**Brief:**
Return, exactly as written, the lines that start at the one holding "What shape is defined" and end at the one holding "How many objects are", with both of those lines kept. Skip any pictures.

**Material to process:**
━━━━━━

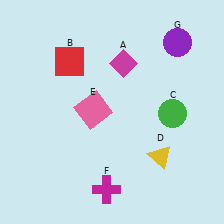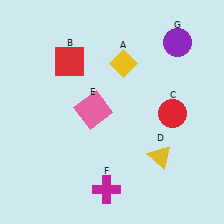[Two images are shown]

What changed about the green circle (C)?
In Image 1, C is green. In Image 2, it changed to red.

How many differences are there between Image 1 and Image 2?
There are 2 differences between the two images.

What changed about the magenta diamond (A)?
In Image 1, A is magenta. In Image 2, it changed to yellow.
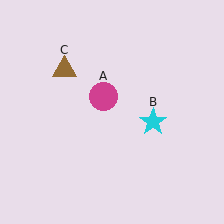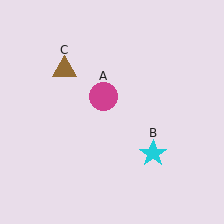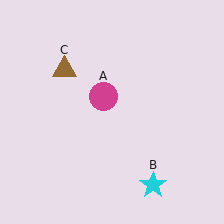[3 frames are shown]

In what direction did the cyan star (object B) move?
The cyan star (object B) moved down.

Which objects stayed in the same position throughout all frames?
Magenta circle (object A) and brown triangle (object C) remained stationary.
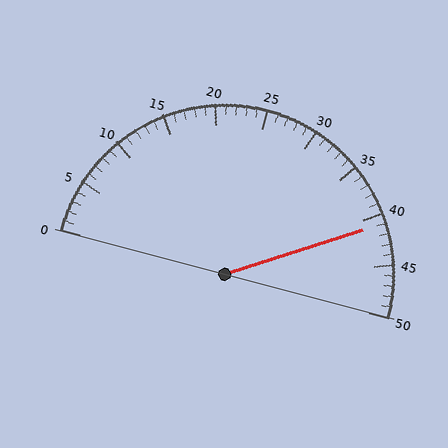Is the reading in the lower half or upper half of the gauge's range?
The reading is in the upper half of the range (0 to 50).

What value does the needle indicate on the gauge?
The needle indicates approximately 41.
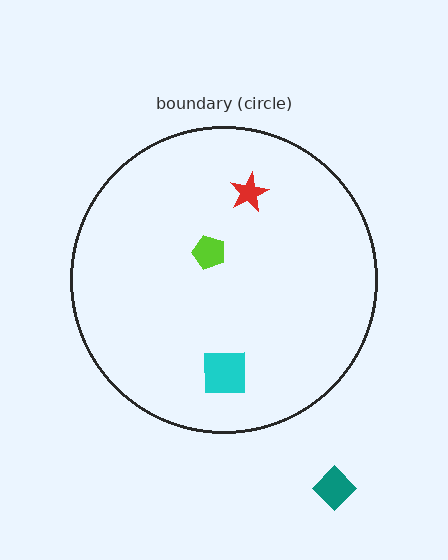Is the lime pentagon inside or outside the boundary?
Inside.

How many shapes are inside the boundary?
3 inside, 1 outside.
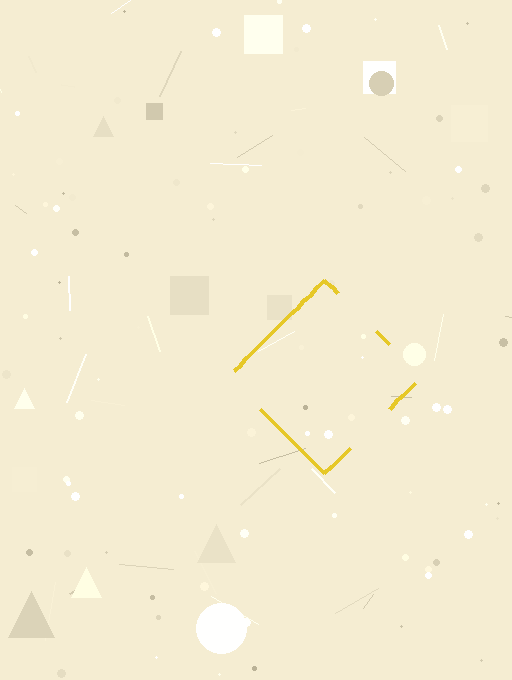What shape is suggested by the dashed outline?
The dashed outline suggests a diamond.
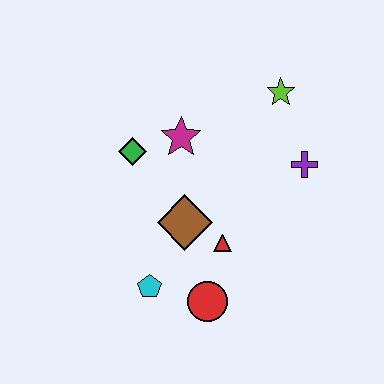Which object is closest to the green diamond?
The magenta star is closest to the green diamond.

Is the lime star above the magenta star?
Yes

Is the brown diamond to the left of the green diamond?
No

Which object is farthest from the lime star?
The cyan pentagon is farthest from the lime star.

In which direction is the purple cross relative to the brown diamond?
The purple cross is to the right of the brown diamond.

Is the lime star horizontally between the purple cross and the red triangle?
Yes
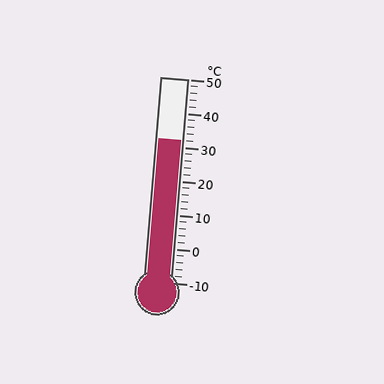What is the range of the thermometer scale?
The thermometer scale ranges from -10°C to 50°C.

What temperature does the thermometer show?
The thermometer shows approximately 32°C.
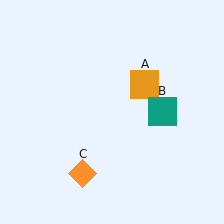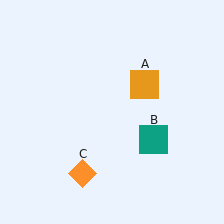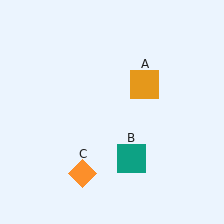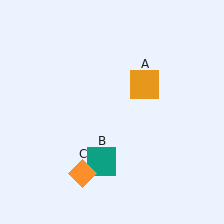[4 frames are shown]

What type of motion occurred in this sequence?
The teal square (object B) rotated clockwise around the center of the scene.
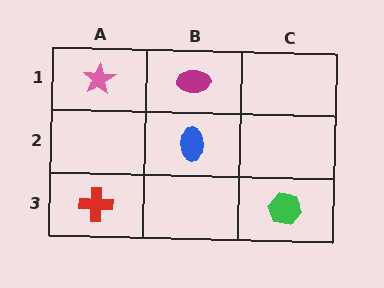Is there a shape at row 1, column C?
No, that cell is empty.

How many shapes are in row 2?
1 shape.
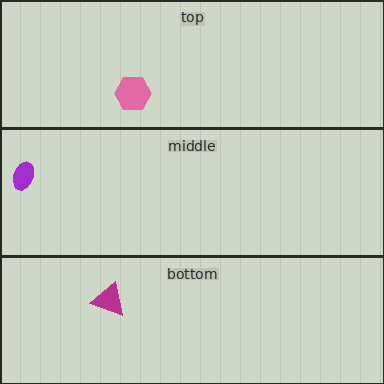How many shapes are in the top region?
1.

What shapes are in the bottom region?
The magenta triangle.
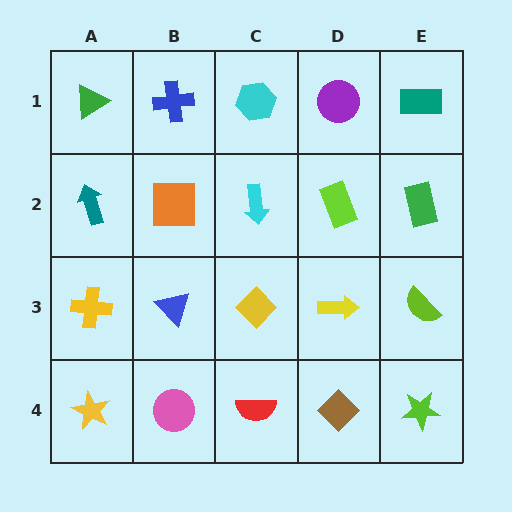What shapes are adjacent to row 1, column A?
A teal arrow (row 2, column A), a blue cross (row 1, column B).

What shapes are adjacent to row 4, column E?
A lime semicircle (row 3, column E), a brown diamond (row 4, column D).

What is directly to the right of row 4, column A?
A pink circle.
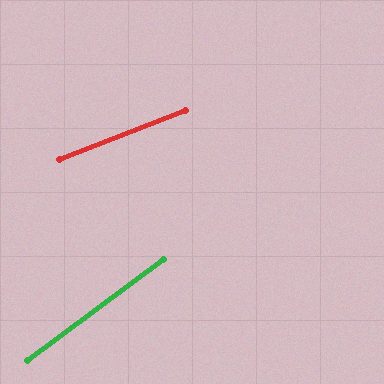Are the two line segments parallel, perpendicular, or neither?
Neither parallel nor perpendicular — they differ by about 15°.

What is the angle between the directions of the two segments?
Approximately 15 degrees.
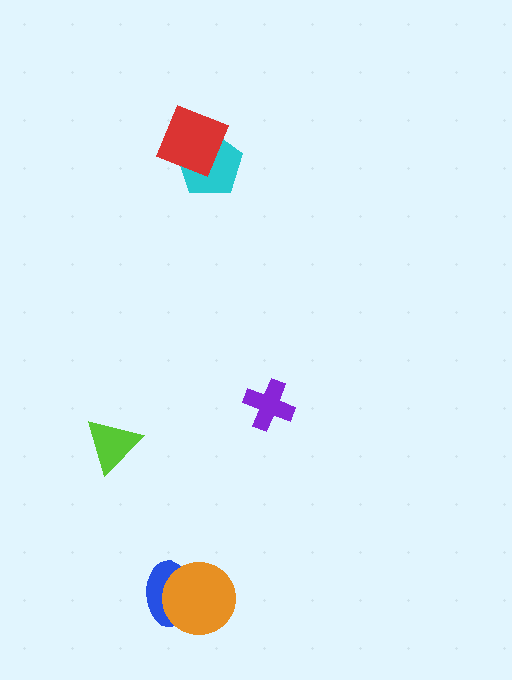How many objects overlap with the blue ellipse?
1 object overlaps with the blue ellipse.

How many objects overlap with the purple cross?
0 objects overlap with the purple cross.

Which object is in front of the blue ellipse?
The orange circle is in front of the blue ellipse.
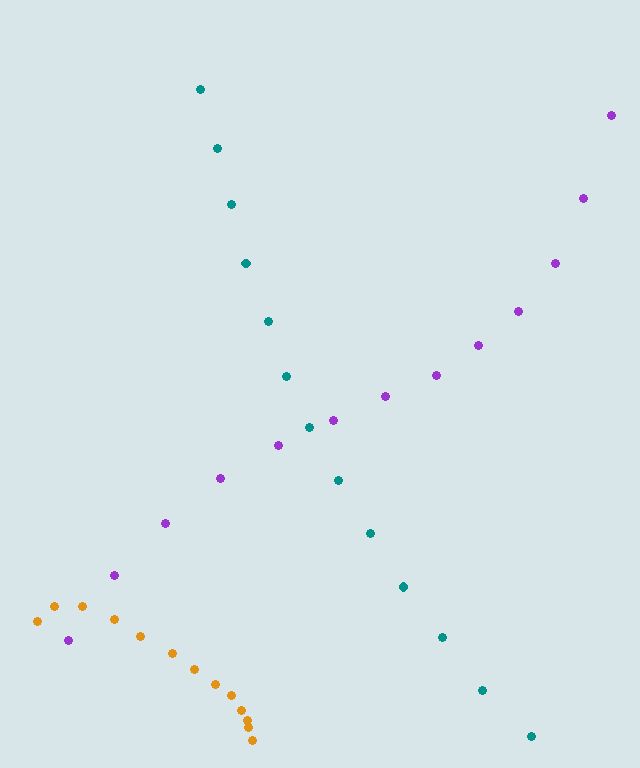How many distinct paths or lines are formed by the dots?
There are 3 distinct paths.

━━━━━━

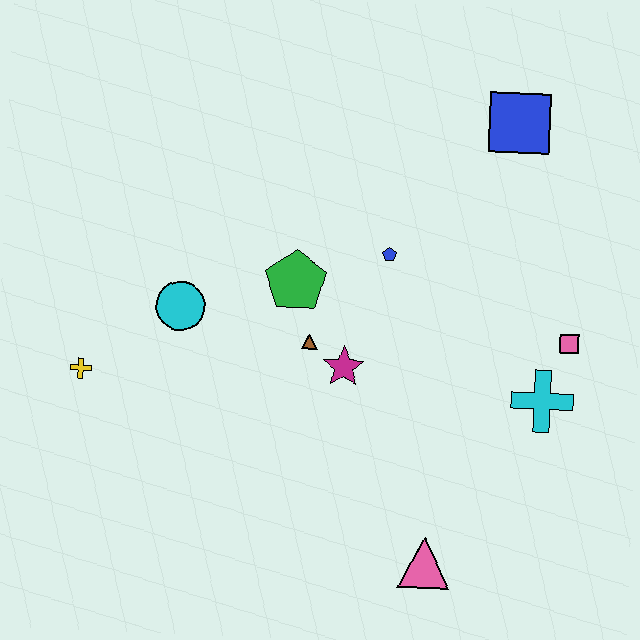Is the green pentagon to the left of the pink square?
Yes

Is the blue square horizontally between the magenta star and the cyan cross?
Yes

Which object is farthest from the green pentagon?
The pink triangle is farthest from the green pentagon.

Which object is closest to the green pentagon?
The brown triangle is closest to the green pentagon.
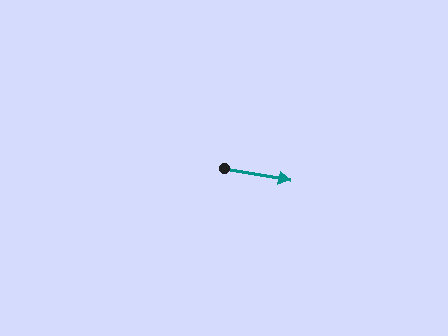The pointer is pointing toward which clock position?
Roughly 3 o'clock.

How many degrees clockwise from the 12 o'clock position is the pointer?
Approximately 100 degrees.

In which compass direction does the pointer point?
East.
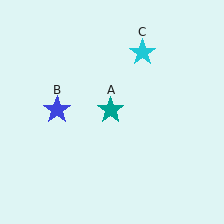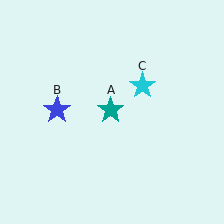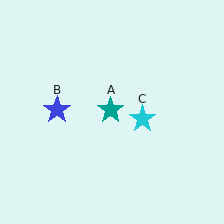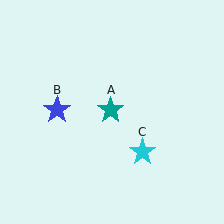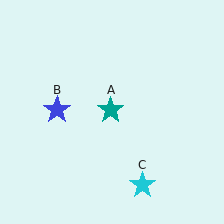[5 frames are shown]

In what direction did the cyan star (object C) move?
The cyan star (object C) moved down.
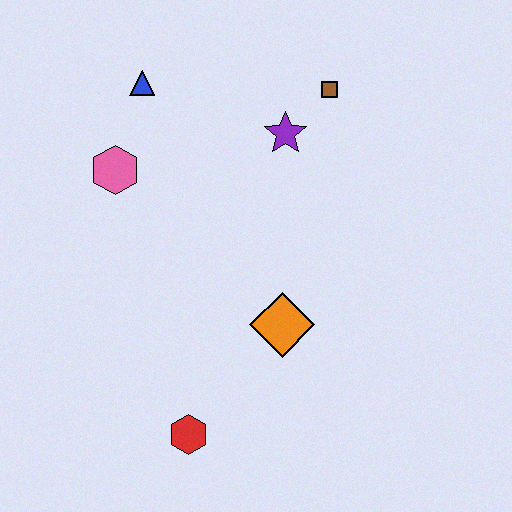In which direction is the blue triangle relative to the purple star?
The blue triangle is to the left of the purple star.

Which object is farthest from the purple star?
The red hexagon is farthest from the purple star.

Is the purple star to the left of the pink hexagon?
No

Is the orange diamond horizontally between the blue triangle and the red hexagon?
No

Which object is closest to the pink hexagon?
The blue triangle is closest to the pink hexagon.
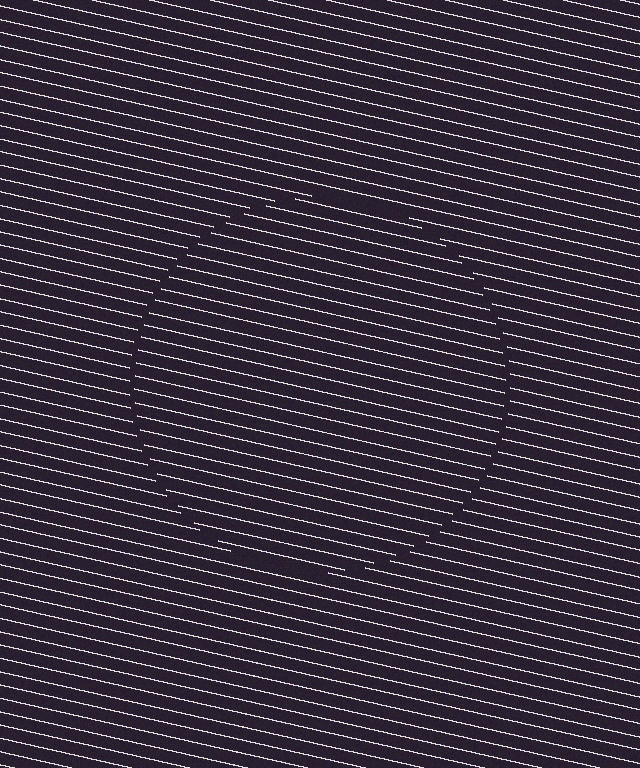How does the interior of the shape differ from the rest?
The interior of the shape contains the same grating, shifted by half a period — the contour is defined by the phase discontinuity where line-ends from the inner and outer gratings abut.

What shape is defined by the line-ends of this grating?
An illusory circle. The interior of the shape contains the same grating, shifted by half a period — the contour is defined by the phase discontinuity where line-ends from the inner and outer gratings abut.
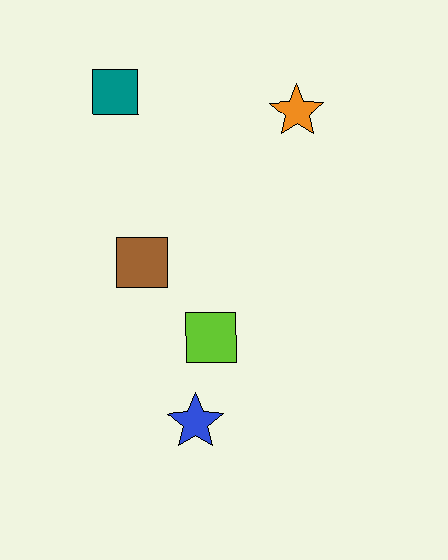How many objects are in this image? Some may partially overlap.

━━━━━━

**Exercise output:**
What shape is defined by the line-ends of this grating?
An illusory circle. The interior of the shape contains the same grating, shifted by half a period — the contour is defined by the phase discontinuity where line-ends from the inner and outer gratings abut.
How many objects are in this image? Some may partially overlap.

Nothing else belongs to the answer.